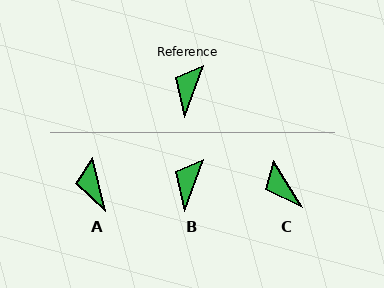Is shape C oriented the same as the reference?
No, it is off by about 52 degrees.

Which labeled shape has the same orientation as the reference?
B.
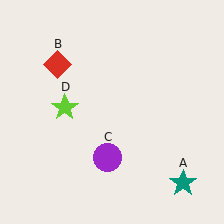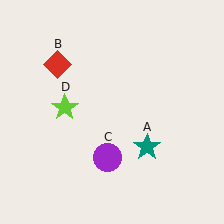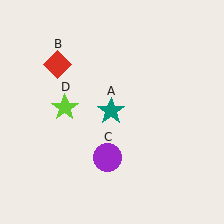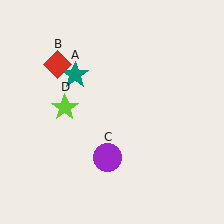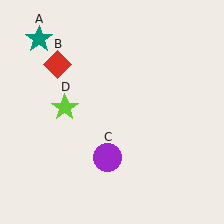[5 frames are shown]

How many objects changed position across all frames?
1 object changed position: teal star (object A).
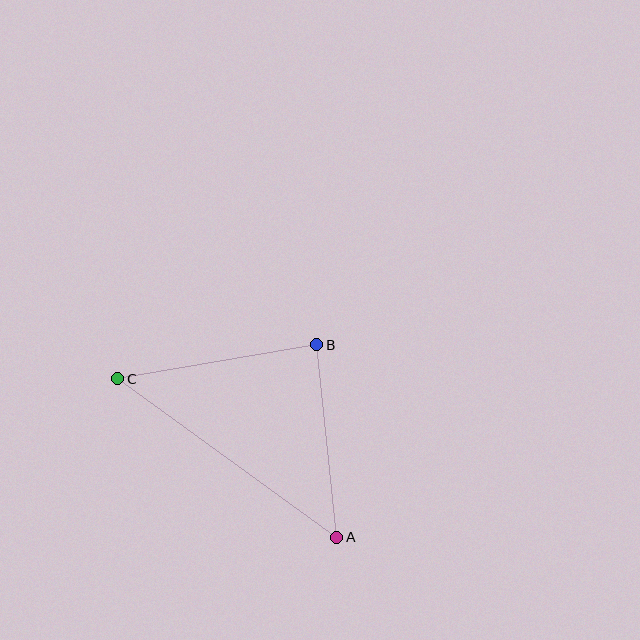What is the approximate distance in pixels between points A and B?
The distance between A and B is approximately 193 pixels.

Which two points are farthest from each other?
Points A and C are farthest from each other.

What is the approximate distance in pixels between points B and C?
The distance between B and C is approximately 202 pixels.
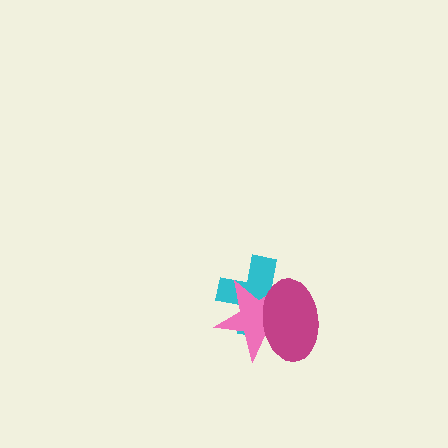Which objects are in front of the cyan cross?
2 objects cover part of the cyan cross: the pink star and the magenta ellipse.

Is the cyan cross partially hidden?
Yes, it is partially covered by another shape.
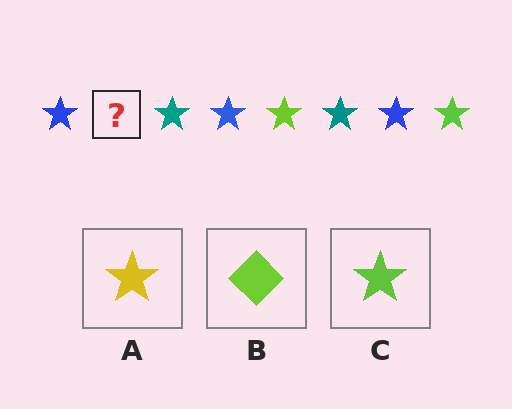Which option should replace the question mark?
Option C.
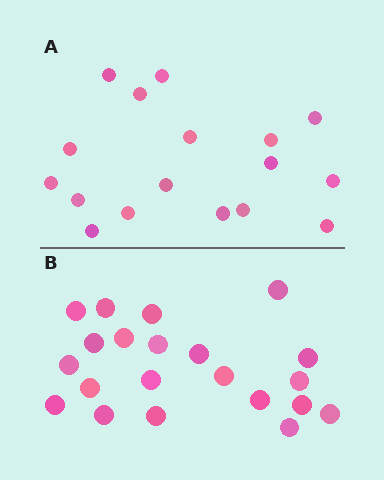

□ □ □ □ □

Print once more, exactly, the lines from the one with "Is the cyan cross partially hidden?" through the last line of the data, both ends included, without any pictures.

### Task response
Is the cyan cross partially hidden?
Yes, it is partially covered by another shape.
Which option should replace the question mark?
Option C.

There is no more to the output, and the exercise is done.